● Task instructions
A faithful transcription of all the data is required.
○ ○ ○ ○ ○ ○ ○
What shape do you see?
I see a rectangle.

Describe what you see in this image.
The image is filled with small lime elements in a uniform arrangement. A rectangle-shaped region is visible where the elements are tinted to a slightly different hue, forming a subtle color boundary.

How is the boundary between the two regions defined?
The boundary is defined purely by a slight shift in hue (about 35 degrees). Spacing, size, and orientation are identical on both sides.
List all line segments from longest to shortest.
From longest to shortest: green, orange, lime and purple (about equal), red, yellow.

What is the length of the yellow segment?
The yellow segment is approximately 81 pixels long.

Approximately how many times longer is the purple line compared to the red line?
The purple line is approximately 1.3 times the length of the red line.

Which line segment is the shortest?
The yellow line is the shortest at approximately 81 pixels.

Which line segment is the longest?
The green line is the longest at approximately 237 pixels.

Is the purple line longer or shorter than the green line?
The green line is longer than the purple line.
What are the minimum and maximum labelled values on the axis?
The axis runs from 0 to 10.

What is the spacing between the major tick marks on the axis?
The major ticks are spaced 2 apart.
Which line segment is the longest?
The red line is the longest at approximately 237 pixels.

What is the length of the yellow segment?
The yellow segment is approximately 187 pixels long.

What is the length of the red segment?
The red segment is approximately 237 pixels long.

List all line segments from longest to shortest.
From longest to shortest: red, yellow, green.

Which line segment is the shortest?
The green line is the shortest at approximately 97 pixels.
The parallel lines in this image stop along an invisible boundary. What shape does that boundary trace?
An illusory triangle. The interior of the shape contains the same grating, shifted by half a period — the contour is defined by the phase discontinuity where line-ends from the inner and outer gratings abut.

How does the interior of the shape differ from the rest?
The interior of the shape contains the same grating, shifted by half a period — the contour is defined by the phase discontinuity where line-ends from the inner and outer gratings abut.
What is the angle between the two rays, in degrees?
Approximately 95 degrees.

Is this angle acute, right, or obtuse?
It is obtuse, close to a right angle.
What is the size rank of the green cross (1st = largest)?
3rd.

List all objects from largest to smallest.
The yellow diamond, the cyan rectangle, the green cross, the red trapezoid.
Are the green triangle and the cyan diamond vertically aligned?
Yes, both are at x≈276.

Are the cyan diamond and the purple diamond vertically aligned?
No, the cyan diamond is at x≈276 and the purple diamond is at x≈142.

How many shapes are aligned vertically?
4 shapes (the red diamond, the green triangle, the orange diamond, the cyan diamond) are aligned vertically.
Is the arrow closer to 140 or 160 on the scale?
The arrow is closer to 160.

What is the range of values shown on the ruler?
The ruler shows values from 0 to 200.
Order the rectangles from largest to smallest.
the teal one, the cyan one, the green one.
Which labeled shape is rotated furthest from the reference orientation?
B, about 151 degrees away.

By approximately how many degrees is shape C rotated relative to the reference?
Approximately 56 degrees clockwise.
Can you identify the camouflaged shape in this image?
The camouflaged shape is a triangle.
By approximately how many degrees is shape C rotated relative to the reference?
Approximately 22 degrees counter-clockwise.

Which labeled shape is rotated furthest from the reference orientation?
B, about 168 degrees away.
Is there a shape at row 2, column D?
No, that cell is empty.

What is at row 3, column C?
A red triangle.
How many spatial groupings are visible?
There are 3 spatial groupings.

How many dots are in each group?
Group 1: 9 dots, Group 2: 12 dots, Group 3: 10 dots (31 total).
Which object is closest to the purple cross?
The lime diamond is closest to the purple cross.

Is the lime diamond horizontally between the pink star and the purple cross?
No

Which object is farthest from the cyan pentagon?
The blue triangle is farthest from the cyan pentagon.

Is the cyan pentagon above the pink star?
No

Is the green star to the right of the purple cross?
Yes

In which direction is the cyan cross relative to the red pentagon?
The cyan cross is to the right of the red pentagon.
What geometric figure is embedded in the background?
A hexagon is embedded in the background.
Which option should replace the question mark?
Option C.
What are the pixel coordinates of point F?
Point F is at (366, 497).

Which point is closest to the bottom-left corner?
○ ○ ○ ○ ○ ○ ○
● Task answer
What shape do you see?
I see a rectangle.

Describe what you see in this image.
The image is filled with small lime elements in a uniform arrangement. A rectangle-shaped region is visible where the elements are tinted to a slightly different hue, forming a subtle color boundary.

How is the boundary between the two regions defined?
The boundary is defined purely by a slight shift in hue (about 35 degrees). Spacing, size, and orientation are identical on both sides.
List all line segments from longest to shortest.
From longest to shortest: green, orange, lime and purple (about equal), red, yellow.

What is the length of the yellow segment?
The yellow segment is approximately 81 pixels long.

Approximately how many times longer is the purple line compared to the red line?
The purple line is approximately 1.3 times the length of the red line.

Which line segment is the shortest?
The yellow line is the shortest at approximately 81 pixels.

Which line segment is the longest?
The green line is the longest at approximately 237 pixels.

Is the purple line longer or shorter than the green line?
The green line is longer than the purple line.
What are the minimum and maximum labelled values on the axis?
The axis runs from 0 to 10.

What is the spacing between the major tick marks on the axis?
The major ticks are spaced 2 apart.
Which line segment is the longest?
The red line is the longest at approximately 237 pixels.

What is the length of the yellow segment?
The yellow segment is approximately 187 pixels long.

What is the length of the red segment?
The red segment is approximately 237 pixels long.

List all line segments from longest to shortest.
From longest to shortest: red, yellow, green.

Which line segment is the shortest?
The green line is the shortest at approximately 97 pixels.
The parallel lines in this image stop along an invisible boundary. What shape does that boundary trace?
An illusory triangle. The interior of the shape contains the same grating, shifted by half a period — the contour is defined by the phase discontinuity where line-ends from the inner and outer gratings abut.

How does the interior of the shape differ from the rest?
The interior of the shape contains the same grating, shifted by half a period — the contour is defined by the phase discontinuity where line-ends from the inner and outer gratings abut.
What is the angle between the two rays, in degrees?
Approximately 95 degrees.

Is this angle acute, right, or obtuse?
It is obtuse, close to a right angle.
What is the size rank of the green cross (1st = largest)?
3rd.

List all objects from largest to smallest.
The yellow diamond, the cyan rectangle, the green cross, the red trapezoid.
Are the green triangle and the cyan diamond vertically aligned?
Yes, both are at x≈276.

Are the cyan diamond and the purple diamond vertically aligned?
No, the cyan diamond is at x≈276 and the purple diamond is at x≈142.

How many shapes are aligned vertically?
4 shapes (the red diamond, the green triangle, the orange diamond, the cyan diamond) are aligned vertically.
Is the arrow closer to 140 or 160 on the scale?
The arrow is closer to 160.

What is the range of values shown on the ruler?
The ruler shows values from 0 to 200.
Order the rectangles from largest to smallest.
the teal one, the cyan one, the green one.
Which labeled shape is rotated furthest from the reference orientation?
B, about 151 degrees away.

By approximately how many degrees is shape C rotated relative to the reference?
Approximately 56 degrees clockwise.
Can you identify the camouflaged shape in this image?
The camouflaged shape is a triangle.
By approximately how many degrees is shape C rotated relative to the reference?
Approximately 22 degrees counter-clockwise.

Which labeled shape is rotated furthest from the reference orientation?
B, about 168 degrees away.
Is there a shape at row 2, column D?
No, that cell is empty.

What is at row 3, column C?
A red triangle.
How many spatial groupings are visible?
There are 3 spatial groupings.

How many dots are in each group?
Group 1: 9 dots, Group 2: 12 dots, Group 3: 10 dots (31 total).
Which object is closest to the purple cross?
The lime diamond is closest to the purple cross.

Is the lime diamond horizontally between the pink star and the purple cross?
No

Which object is farthest from the cyan pentagon?
The blue triangle is farthest from the cyan pentagon.

Is the cyan pentagon above the pink star?
No

Is the green star to the right of the purple cross?
Yes

In which direction is the cyan cross relative to the red pentagon?
The cyan cross is to the right of the red pentagon.
What geometric figure is embedded in the background?
A hexagon is embedded in the background.
Which option should replace the question mark?
Option C.
What are the pixel coordinates of point F?
Point F is at (366, 497).

Which point is closest to the bottom-left corner?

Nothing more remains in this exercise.